Goal of the exercise> Reproduce precisely the lines between the start of the data below and the line with "[3 frames are shown]", both included.

......

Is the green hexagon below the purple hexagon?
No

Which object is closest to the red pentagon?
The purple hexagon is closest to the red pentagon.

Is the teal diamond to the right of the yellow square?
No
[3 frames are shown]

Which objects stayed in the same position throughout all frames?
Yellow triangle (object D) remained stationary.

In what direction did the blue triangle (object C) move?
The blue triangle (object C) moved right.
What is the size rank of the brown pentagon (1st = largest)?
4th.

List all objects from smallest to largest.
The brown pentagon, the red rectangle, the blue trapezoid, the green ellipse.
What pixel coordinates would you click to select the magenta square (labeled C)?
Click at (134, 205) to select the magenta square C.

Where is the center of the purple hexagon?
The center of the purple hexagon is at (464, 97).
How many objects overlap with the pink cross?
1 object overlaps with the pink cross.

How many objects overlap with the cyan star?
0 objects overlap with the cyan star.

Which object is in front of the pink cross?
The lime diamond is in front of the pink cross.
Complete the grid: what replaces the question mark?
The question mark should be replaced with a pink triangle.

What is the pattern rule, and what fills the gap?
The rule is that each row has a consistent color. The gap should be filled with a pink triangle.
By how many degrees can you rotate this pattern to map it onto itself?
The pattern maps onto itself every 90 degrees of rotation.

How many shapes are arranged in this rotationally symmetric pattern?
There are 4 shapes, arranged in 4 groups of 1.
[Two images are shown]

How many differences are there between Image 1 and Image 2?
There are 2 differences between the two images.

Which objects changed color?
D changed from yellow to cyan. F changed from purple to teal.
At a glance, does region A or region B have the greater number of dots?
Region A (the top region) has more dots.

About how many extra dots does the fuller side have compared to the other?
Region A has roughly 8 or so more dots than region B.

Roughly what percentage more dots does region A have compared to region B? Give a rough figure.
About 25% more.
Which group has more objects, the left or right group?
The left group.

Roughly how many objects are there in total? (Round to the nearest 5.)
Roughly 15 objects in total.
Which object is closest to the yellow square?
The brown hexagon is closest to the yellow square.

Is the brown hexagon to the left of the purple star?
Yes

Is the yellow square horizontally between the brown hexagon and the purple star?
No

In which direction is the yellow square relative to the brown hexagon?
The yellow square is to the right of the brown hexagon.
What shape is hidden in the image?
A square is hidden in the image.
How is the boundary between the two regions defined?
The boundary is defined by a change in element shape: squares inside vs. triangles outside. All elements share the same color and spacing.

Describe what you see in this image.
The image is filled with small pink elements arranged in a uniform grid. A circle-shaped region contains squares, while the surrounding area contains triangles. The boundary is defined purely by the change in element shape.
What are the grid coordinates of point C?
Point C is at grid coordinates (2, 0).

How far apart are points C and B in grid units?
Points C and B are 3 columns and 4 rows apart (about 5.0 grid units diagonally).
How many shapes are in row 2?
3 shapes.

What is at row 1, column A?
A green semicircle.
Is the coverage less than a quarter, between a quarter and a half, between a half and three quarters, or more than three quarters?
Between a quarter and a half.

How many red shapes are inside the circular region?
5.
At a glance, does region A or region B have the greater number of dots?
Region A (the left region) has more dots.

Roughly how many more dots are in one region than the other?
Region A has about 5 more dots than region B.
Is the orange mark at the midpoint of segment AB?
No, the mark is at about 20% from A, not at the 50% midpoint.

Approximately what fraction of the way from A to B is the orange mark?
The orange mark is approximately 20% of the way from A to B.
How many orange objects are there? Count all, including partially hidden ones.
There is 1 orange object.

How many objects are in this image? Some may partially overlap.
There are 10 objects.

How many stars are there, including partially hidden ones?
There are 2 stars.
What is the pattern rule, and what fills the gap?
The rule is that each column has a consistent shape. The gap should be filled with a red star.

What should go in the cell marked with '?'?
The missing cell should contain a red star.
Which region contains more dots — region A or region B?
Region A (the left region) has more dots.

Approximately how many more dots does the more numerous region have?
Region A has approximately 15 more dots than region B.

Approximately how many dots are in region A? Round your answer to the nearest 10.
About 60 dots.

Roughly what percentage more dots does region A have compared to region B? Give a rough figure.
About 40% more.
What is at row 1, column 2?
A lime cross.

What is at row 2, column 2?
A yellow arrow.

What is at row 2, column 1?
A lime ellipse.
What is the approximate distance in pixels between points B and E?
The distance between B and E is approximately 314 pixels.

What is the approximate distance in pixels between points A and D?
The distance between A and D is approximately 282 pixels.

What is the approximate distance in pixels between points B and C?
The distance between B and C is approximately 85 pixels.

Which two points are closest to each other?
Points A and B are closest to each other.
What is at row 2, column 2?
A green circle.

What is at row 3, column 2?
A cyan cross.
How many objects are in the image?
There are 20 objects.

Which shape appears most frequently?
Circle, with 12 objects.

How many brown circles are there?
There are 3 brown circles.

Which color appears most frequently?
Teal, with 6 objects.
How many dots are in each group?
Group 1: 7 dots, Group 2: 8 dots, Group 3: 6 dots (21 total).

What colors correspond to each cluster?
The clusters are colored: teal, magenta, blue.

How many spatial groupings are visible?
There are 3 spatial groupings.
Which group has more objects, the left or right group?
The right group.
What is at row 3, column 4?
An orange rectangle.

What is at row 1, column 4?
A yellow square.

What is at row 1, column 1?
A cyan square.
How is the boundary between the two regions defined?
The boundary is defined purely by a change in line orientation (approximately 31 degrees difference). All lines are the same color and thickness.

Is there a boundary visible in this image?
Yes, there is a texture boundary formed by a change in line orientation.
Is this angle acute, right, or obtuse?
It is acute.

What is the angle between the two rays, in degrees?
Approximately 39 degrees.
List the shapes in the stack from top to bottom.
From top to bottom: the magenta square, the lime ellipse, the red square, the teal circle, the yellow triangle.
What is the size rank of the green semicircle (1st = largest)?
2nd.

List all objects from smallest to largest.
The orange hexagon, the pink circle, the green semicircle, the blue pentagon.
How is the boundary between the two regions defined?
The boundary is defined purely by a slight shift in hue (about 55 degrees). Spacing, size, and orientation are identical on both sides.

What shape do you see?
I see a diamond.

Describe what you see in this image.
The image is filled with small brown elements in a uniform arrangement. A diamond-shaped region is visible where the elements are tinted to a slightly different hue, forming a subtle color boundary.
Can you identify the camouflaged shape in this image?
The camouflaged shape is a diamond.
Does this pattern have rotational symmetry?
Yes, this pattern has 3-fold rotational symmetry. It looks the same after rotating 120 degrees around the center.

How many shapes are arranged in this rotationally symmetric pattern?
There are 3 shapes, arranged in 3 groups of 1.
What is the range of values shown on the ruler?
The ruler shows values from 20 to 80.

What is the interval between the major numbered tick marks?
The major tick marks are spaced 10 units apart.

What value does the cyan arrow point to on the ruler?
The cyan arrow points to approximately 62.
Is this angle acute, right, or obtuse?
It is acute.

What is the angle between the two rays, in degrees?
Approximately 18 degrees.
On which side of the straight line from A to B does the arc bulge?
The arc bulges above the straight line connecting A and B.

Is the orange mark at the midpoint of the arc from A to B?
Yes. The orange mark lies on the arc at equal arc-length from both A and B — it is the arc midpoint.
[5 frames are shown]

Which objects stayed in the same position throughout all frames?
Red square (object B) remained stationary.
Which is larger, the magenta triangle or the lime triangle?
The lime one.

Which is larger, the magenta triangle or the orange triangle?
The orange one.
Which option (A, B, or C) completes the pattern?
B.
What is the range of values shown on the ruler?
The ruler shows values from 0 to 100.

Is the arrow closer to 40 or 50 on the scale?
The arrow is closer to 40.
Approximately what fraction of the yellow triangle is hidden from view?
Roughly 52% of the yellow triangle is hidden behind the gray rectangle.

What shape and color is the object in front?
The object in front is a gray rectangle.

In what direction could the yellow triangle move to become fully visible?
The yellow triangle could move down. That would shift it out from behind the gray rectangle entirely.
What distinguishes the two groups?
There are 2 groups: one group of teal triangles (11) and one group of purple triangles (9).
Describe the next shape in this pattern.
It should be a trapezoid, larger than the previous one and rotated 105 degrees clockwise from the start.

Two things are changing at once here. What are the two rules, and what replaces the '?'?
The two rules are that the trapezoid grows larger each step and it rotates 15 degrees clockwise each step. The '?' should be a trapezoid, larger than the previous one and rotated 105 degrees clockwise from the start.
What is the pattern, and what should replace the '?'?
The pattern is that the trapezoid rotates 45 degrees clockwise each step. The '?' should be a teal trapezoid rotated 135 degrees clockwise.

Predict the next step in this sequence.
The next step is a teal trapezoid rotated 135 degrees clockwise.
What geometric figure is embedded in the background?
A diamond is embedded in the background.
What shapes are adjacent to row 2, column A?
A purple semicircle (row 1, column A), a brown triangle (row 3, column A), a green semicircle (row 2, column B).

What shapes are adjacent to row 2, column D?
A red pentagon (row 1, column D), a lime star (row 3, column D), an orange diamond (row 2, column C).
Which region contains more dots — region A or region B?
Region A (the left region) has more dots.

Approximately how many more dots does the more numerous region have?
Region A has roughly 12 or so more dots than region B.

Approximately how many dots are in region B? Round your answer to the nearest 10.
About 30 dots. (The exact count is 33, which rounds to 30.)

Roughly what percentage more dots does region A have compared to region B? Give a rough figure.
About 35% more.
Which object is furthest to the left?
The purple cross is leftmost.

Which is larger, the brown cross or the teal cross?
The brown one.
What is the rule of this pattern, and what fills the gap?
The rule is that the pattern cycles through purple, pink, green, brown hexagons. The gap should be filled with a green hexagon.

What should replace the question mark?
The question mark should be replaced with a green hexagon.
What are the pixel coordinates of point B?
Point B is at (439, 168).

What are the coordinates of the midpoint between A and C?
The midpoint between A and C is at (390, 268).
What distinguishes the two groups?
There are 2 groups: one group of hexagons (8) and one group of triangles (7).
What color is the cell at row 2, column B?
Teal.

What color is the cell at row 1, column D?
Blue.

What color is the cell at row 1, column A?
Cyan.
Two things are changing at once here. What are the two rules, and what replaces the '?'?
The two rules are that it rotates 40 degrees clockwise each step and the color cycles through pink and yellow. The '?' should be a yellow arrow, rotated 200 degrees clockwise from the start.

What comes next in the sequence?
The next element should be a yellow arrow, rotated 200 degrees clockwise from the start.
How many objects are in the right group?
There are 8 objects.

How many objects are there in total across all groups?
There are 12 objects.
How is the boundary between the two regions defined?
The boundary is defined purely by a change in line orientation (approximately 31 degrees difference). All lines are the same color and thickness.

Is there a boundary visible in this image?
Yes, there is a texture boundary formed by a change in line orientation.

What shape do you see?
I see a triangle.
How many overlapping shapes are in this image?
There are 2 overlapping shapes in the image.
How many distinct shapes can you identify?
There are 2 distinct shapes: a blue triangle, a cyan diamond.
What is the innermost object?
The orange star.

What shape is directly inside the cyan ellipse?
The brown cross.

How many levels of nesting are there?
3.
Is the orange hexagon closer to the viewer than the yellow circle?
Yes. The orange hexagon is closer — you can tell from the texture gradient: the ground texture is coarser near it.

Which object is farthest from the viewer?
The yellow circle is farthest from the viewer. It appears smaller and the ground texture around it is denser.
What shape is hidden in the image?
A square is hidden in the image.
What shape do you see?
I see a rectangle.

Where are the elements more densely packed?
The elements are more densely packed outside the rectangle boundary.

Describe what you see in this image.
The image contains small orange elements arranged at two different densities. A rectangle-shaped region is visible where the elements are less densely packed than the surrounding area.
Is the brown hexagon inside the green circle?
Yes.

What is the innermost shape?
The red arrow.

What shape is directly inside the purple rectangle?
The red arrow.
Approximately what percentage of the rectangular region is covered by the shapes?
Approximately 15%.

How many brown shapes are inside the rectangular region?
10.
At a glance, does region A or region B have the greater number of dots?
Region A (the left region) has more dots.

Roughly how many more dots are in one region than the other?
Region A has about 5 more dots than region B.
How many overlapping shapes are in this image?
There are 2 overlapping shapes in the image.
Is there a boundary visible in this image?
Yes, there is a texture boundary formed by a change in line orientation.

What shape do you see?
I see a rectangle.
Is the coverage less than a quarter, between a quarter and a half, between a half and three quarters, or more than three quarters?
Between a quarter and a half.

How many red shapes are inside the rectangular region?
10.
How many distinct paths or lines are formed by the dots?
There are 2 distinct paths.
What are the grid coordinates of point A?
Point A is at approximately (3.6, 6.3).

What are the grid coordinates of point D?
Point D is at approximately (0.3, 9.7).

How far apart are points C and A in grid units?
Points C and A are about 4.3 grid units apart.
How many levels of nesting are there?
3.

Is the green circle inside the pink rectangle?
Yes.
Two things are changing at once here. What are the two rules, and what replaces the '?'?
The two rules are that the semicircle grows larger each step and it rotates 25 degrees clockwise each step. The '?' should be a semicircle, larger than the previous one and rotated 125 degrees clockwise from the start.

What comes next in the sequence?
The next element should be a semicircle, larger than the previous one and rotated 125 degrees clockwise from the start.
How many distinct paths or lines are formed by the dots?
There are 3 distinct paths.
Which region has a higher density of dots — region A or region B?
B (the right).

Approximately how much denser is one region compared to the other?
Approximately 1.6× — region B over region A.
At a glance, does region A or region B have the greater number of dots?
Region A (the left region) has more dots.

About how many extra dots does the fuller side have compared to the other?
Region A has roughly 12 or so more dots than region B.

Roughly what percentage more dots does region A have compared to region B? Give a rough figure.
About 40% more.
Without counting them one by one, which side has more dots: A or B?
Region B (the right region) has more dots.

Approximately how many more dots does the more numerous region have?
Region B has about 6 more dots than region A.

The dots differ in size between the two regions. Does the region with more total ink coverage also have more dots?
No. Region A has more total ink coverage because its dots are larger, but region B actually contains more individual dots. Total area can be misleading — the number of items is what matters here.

......

Expected answer>
Is the green hexagon below the purple hexagon?
No

Which object is closest to the red pentagon?
The purple hexagon is closest to the red pentagon.

Is the teal diamond to the right of the yellow square?
No
[3 frames are shown]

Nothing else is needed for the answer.